• Exercise goal
Repeat all the records exactly, omitting pictures.

• Given entries
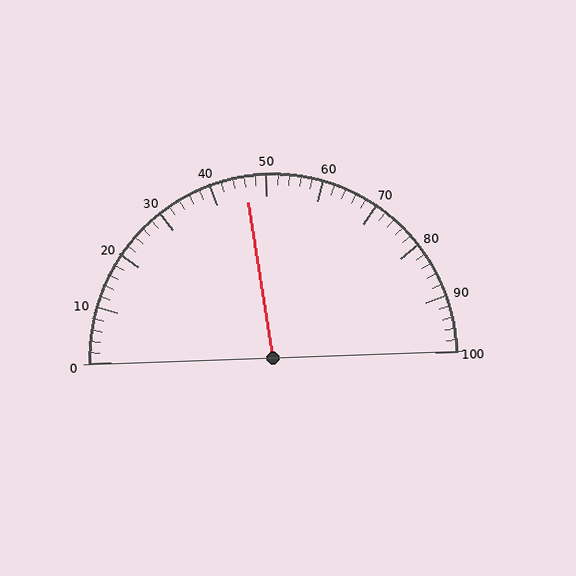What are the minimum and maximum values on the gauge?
The gauge ranges from 0 to 100.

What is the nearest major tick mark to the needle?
The nearest major tick mark is 50.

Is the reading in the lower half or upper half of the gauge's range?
The reading is in the lower half of the range (0 to 100).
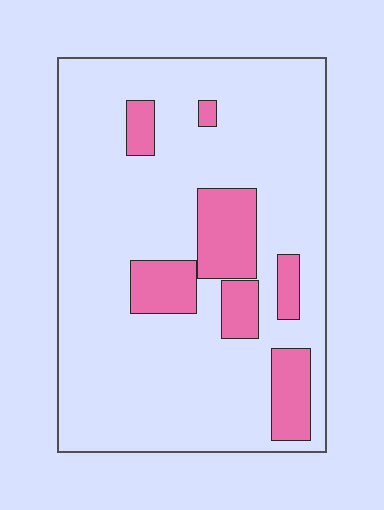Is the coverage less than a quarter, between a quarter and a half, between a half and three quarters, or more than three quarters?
Less than a quarter.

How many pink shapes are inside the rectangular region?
7.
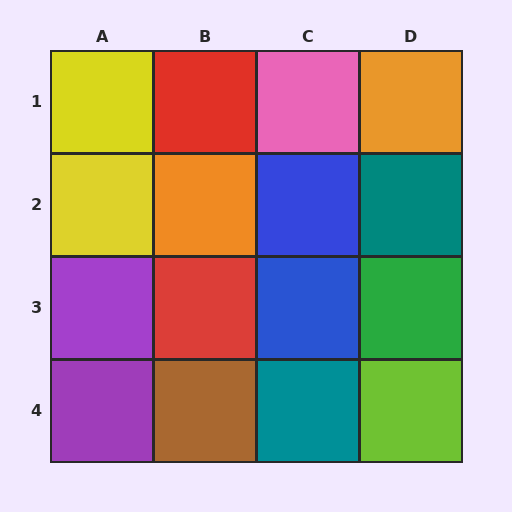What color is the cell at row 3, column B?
Red.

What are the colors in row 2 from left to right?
Yellow, orange, blue, teal.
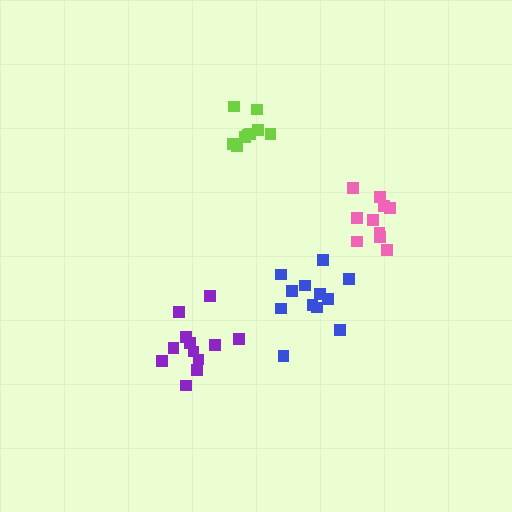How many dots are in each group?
Group 1: 12 dots, Group 2: 12 dots, Group 3: 9 dots, Group 4: 10 dots (43 total).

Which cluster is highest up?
The lime cluster is topmost.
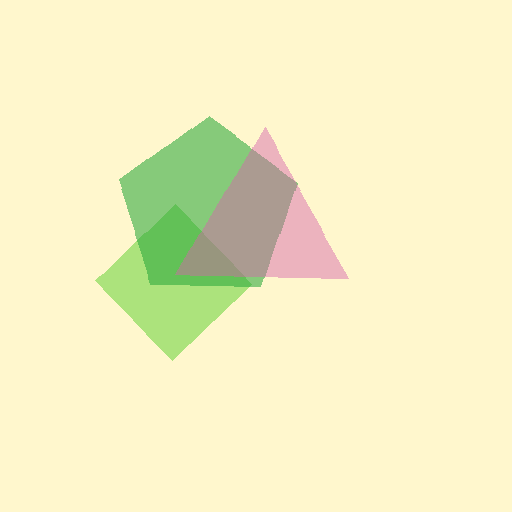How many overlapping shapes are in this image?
There are 3 overlapping shapes in the image.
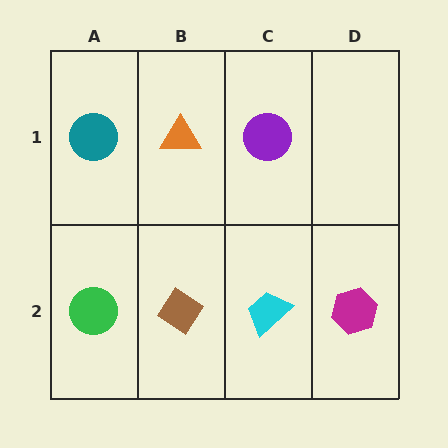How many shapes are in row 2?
4 shapes.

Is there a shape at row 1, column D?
No, that cell is empty.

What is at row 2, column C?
A cyan trapezoid.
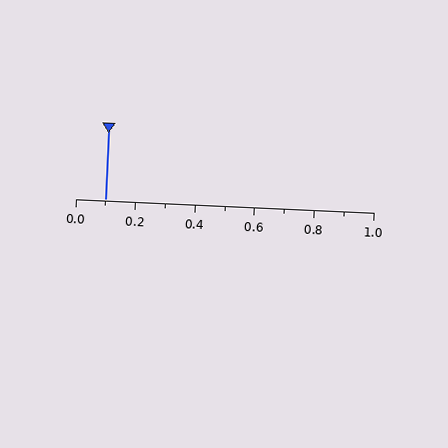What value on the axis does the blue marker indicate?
The marker indicates approximately 0.1.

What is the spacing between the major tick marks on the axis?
The major ticks are spaced 0.2 apart.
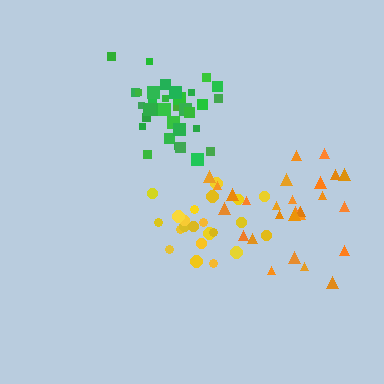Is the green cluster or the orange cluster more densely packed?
Green.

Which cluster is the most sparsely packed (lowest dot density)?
Orange.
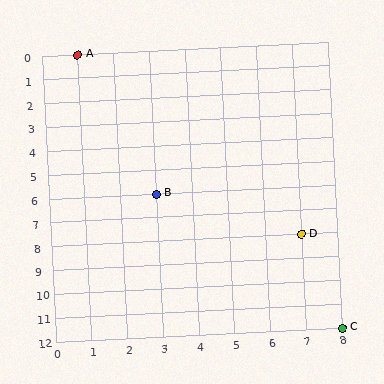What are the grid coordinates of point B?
Point B is at grid coordinates (3, 6).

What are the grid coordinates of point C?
Point C is at grid coordinates (8, 12).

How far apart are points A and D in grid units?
Points A and D are 6 columns and 8 rows apart (about 10.0 grid units diagonally).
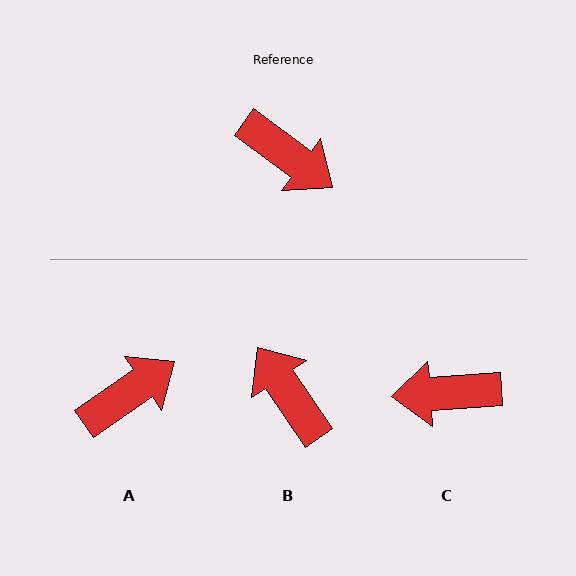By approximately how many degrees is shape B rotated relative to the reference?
Approximately 161 degrees counter-clockwise.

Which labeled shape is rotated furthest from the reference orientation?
B, about 161 degrees away.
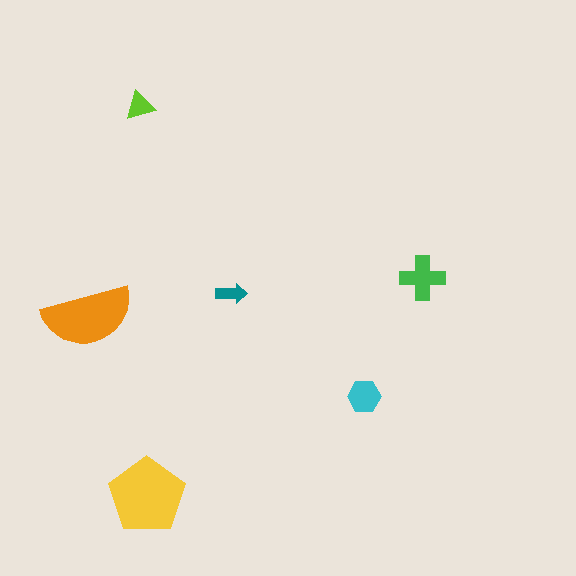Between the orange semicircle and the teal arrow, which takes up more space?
The orange semicircle.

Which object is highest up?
The lime triangle is topmost.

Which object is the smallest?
The teal arrow.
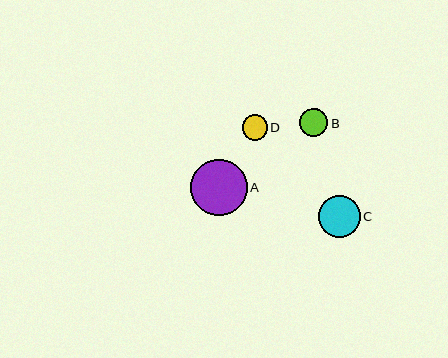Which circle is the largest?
Circle A is the largest with a size of approximately 56 pixels.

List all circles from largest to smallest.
From largest to smallest: A, C, B, D.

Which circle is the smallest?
Circle D is the smallest with a size of approximately 25 pixels.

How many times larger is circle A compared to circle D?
Circle A is approximately 2.2 times the size of circle D.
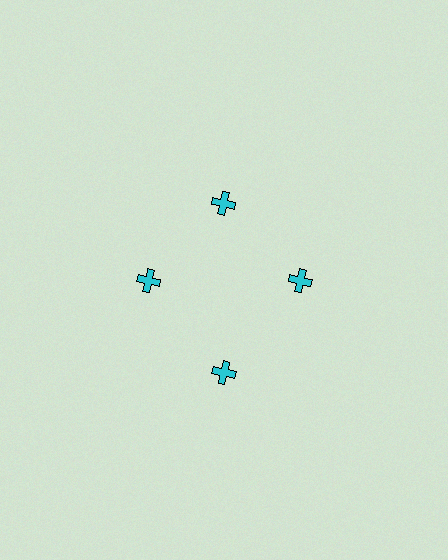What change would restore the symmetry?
The symmetry would be restored by moving it inward, back onto the ring so that all 4 crosses sit at equal angles and equal distance from the center.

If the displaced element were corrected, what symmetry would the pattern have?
It would have 4-fold rotational symmetry — the pattern would map onto itself every 90 degrees.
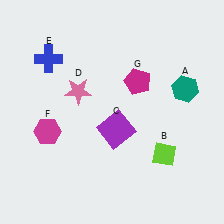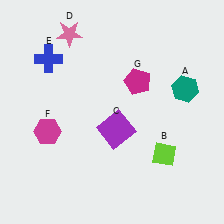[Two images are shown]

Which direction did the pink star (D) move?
The pink star (D) moved up.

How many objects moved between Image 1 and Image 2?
1 object moved between the two images.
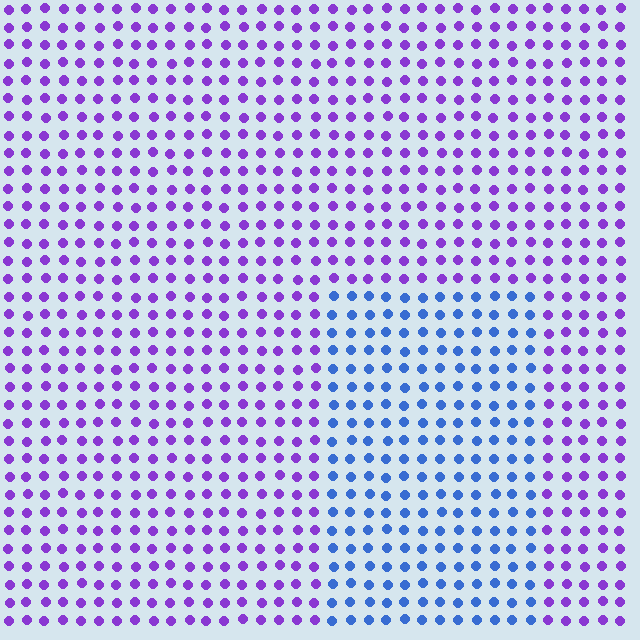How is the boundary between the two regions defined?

• Response to the task
What are the minimum and maximum values on the gauge?
The gauge ranges from 0 to 100.

What is the nearest major tick mark to the needle?
The nearest major tick mark is 50.

Is the reading in the lower half or upper half of the gauge's range?
The reading is in the lower half of the range (0 to 100).
Is the coverage less than a quarter, between a quarter and a half, between a half and three quarters, or more than three quarters?
Less than a quarter.

How many pink shapes are inside the rectangular region?
7.
What color is the cell at row 3, column B?
Red.

What are the colors in row 2 from left to right?
Yellow, orange, blue, teal.
How many dots are in each group?
Group 1: 12 dots, Group 2: 12 dots, Group 3: 9 dots, Group 4: 10 dots (43 total).

Which cluster is highest up?
The lime cluster is topmost.
How many overlapping shapes are in this image?
There are 3 overlapping shapes in the image.
How many shapes are in row 2?
4 shapes.

Is there a shape at row 1, column D?
No, that cell is empty.

What is at row 2, column C?
A cyan trapezoid.
What value on the axis does the blue marker indicate?
The marker indicates approximately 0.1.

What is the spacing between the major tick marks on the axis?
The major ticks are spaced 0.2 apart.
Is the green cluster or the orange cluster more densely packed?
Green.

Which cluster is the most sparsely packed (lowest dot density)?
Orange.
What are the grid coordinates of point B?
Point B is at grid coordinates (3, 6).

What are the grid coordinates of point C?
Point C is at grid coordinates (8, 12).

How far apart are points A and D in grid units?
Points A and D are 6 columns and 8 rows apart (about 10.0 grid units diagonally).
By approximately how many degrees is shape B rotated relative to the reference?
Approximately 161 degrees counter-clockwise.

Which labeled shape is rotated furthest from the reference orientation?
B, about 161 degrees away.
Between the orange semicircle and the teal arrow, which takes up more space?
The orange semicircle.

Which object is highest up?
The lime triangle is topmost.

Which object is the smallest?
The teal arrow.
Which circle is the largest?
Circle A is the largest with a size of approximately 56 pixels.

List all circles from largest to smallest.
From largest to smallest: A, C, B, D.

Which circle is the smallest?
Circle D is the smallest with a size of approximately 25 pixels.

How many times larger is circle A compared to circle D?
Circle A is approximately 2.2 times the size of circle D.
What change would restore the symmetry?
The symmetry would be restored by moving it inward, back onto the ring so that all 4 crosses sit at equal angles and equal distance from the center.

If the displaced element were corrected, what symmetry would the pattern have?
It would have 4-fold rotational symmetry — the pattern would map onto itself every 90 degrees.
[Two images are shown]

Which direction did the pink star (D) move?
The pink star (D) moved up.

How many objects moved between Image 1 and Image 2?
1 object moved between the two images.
How is the boundary between the two regions defined?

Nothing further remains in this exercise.